• Short problem
Copy nothing but the lines from the one containing "What shapes are adjacent to row 1, column C?" through the last line of the records, repeated exactly and without pictures.
=====
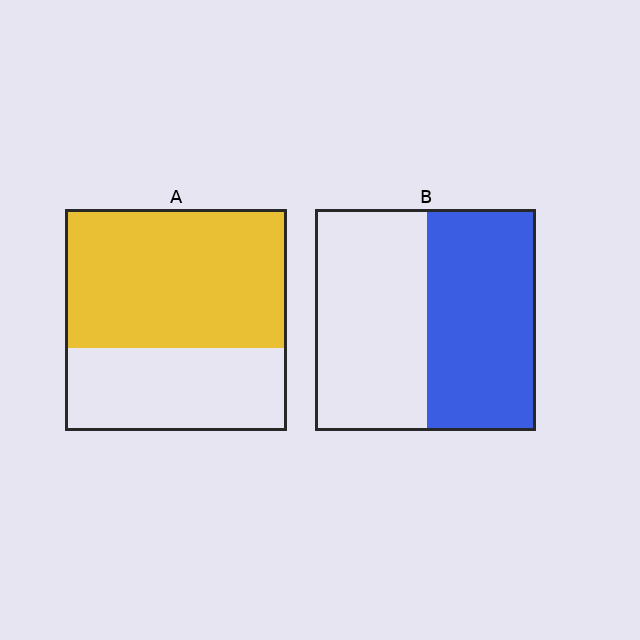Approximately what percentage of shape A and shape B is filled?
A is approximately 65% and B is approximately 50%.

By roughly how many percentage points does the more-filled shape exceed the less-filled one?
By roughly 15 percentage points (A over B).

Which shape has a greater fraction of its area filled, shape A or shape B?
Shape A.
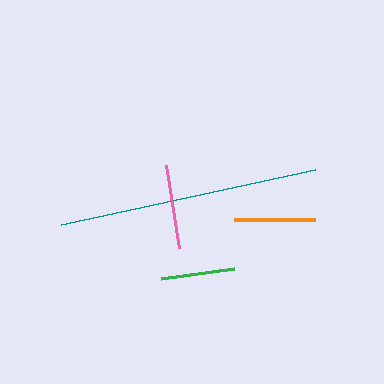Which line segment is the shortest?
The green line is the shortest at approximately 73 pixels.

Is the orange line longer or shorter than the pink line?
The pink and orange lines are approximately the same length (about 84 and 81 pixels).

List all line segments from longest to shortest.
From longest to shortest: teal, pink and orange (about equal), green.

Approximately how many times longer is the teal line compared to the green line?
The teal line is approximately 3.6 times the length of the green line.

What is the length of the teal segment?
The teal segment is approximately 260 pixels long.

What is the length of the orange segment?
The orange segment is approximately 81 pixels long.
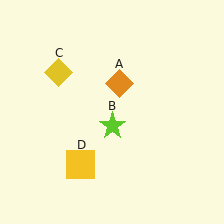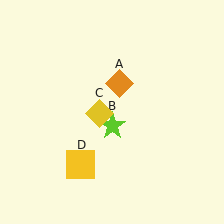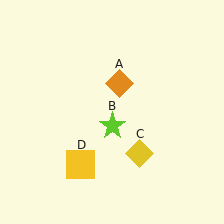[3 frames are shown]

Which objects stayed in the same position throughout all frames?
Orange diamond (object A) and lime star (object B) and yellow square (object D) remained stationary.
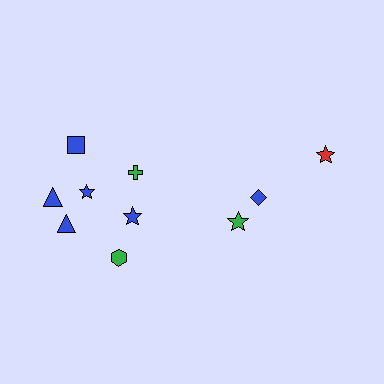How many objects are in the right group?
There are 3 objects.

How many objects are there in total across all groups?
There are 10 objects.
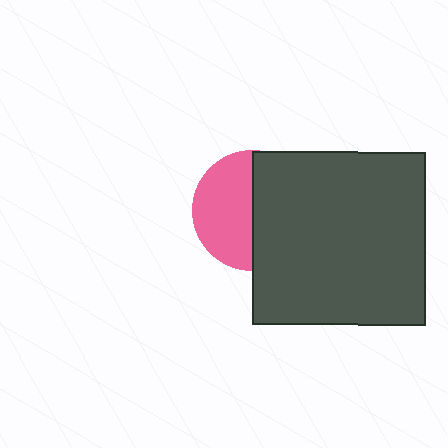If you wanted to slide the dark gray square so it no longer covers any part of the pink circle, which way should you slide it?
Slide it right — that is the most direct way to separate the two shapes.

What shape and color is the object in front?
The object in front is a dark gray square.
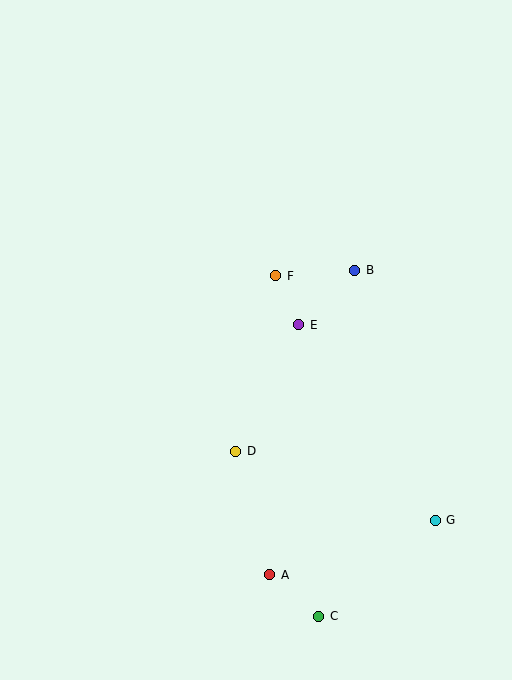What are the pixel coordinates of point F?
Point F is at (276, 276).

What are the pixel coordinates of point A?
Point A is at (270, 575).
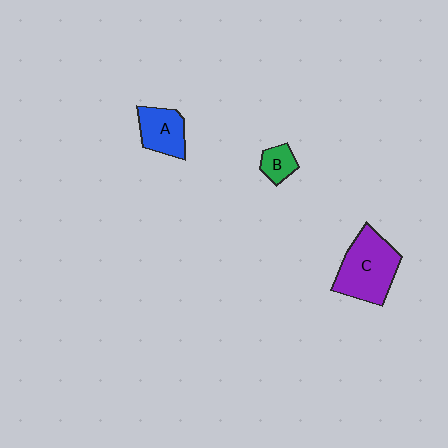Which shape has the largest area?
Shape C (purple).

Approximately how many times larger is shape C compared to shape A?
Approximately 1.7 times.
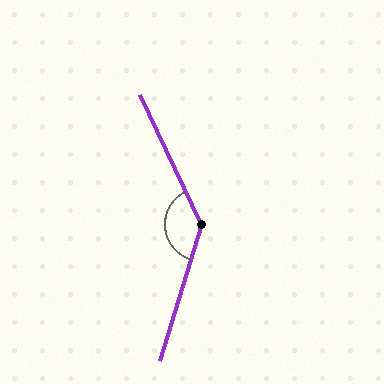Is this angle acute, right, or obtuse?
It is obtuse.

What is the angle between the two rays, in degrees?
Approximately 138 degrees.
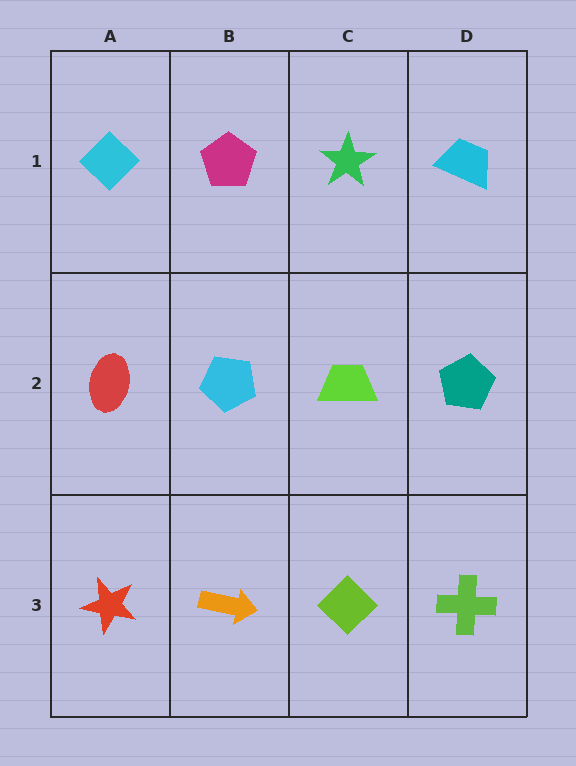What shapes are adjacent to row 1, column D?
A teal pentagon (row 2, column D), a green star (row 1, column C).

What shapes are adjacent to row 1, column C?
A lime trapezoid (row 2, column C), a magenta pentagon (row 1, column B), a cyan trapezoid (row 1, column D).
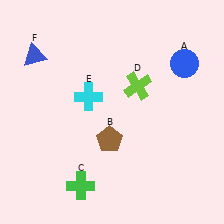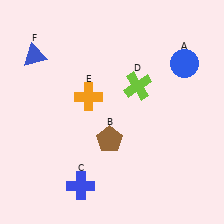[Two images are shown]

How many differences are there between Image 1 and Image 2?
There are 2 differences between the two images.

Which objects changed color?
C changed from green to blue. E changed from cyan to orange.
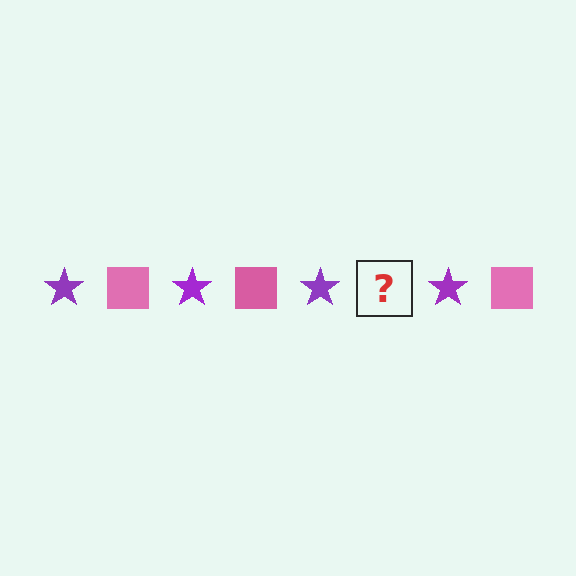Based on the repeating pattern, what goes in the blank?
The blank should be a pink square.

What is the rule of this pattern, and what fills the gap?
The rule is that the pattern alternates between purple star and pink square. The gap should be filled with a pink square.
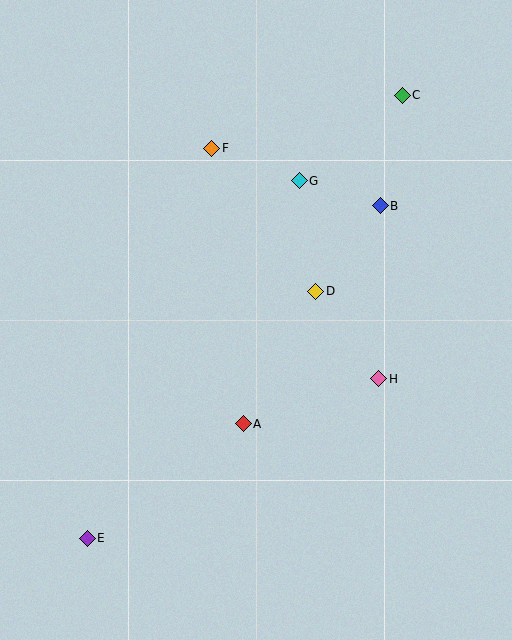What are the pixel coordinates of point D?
Point D is at (316, 291).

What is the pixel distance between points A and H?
The distance between A and H is 143 pixels.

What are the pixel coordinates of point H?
Point H is at (379, 379).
=====
• Result below
What shapes are adjacent to row 1, column C?
A lime trapezoid (row 2, column C), a magenta pentagon (row 1, column B), a cyan trapezoid (row 1, column D).
[Two images are shown]

How many differences are there between Image 1 and Image 2?
There are 2 differences between the two images.

Which objects changed color?
C changed from green to blue. E changed from cyan to orange.
Based on the repeating pattern, what goes in the blank?
The blank should be a pink square.

What is the rule of this pattern, and what fills the gap?
The rule is that the pattern alternates between purple star and pink square. The gap should be filled with a pink square.
What are the pixel coordinates of point D?
Point D is at (316, 291).

What is the pixel distance between points A and H?
The distance between A and H is 143 pixels.

What are the pixel coordinates of point H?
Point H is at (379, 379).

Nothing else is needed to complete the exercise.